Take the lines from the one containing "What shape appears on the left side?" through the final line below and restate them exactly. Omit the pictures.

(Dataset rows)

· · ·

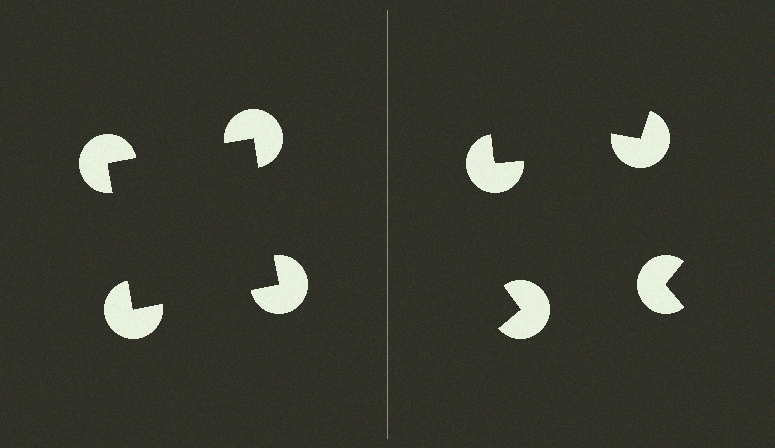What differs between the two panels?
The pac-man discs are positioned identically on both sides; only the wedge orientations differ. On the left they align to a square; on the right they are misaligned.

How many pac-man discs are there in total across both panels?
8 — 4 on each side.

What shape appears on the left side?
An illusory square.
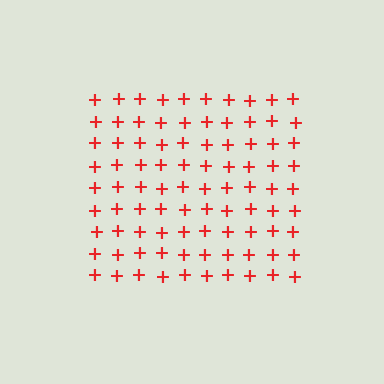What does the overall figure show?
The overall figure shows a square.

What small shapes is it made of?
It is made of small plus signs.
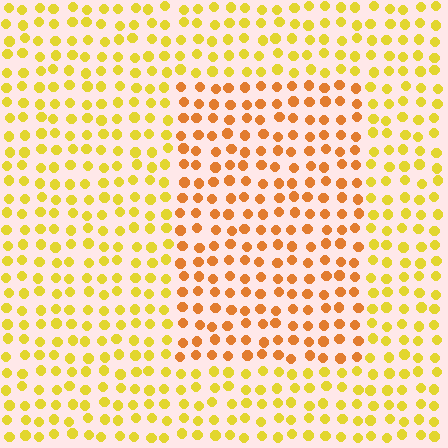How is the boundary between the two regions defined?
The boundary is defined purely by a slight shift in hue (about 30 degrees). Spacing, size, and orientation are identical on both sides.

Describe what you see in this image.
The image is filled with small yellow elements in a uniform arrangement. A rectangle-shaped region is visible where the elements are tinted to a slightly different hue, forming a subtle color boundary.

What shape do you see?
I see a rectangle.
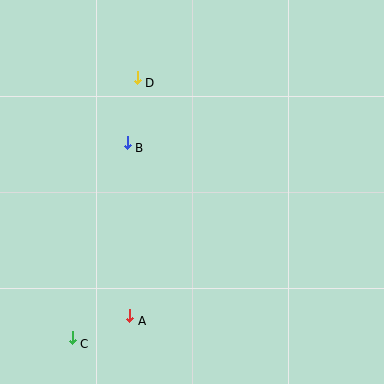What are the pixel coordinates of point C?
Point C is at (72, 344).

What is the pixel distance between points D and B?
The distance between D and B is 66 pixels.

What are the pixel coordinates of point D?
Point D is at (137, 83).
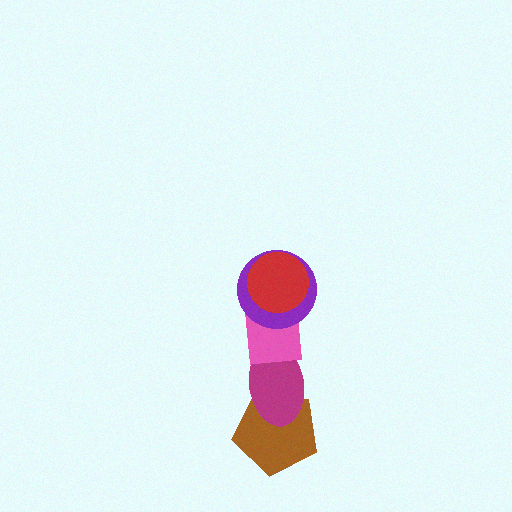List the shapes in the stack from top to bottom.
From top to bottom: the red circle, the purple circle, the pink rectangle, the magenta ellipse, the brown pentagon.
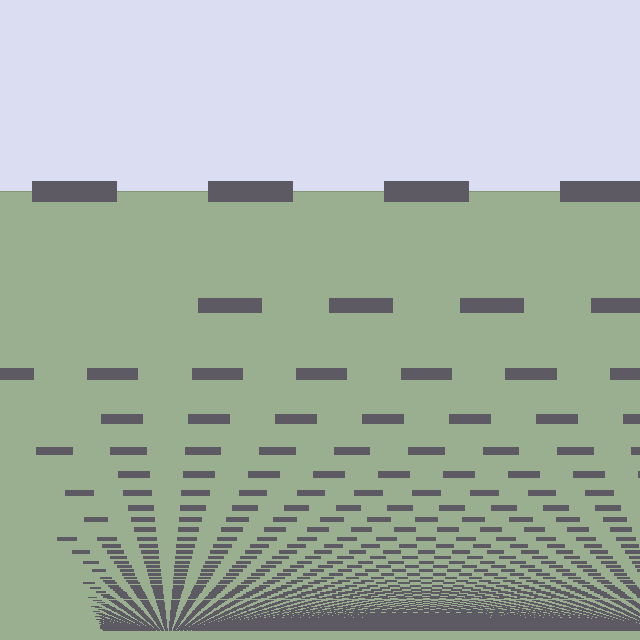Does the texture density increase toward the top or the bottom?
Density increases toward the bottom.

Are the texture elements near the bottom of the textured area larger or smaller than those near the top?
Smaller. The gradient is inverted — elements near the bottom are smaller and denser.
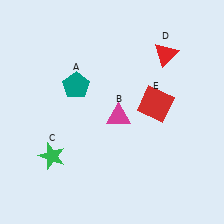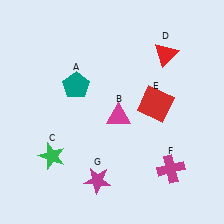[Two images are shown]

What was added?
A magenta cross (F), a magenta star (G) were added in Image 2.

· · ·

_Reply to the task_
What shape appears on the left side?
An illusory square.
What does the overall figure show?
The overall figure shows a square.

What small shapes is it made of?
It is made of small plus signs.
How is the boundary between the two regions defined?
The boundary is defined purely by a slight shift in hue (about 30 degrees). Spacing, size, and orientation are identical on both sides.

Describe what you see in this image.
The image is filled with small yellow elements in a uniform arrangement. A rectangle-shaped region is visible where the elements are tinted to a slightly different hue, forming a subtle color boundary.

What shape do you see?
I see a rectangle.
What are the pixel coordinates of point C?
Point C is at (72, 344).

What is the pixel distance between points D and B?
The distance between D and B is 66 pixels.

What are the pixel coordinates of point D?
Point D is at (137, 83).
List the shapes in the stack from top to bottom.
From top to bottom: the red circle, the purple circle, the pink rectangle, the magenta ellipse, the brown pentagon.
Does the texture density increase toward the top or the bottom?
Density increases toward the bottom.

Are the texture elements near the bottom of the textured area larger or smaller than those near the top?
Smaller. The gradient is inverted — elements near the bottom are smaller and denser.
[Two images are shown]

What was added?
A magenta cross (F), a magenta star (G) were added in Image 2.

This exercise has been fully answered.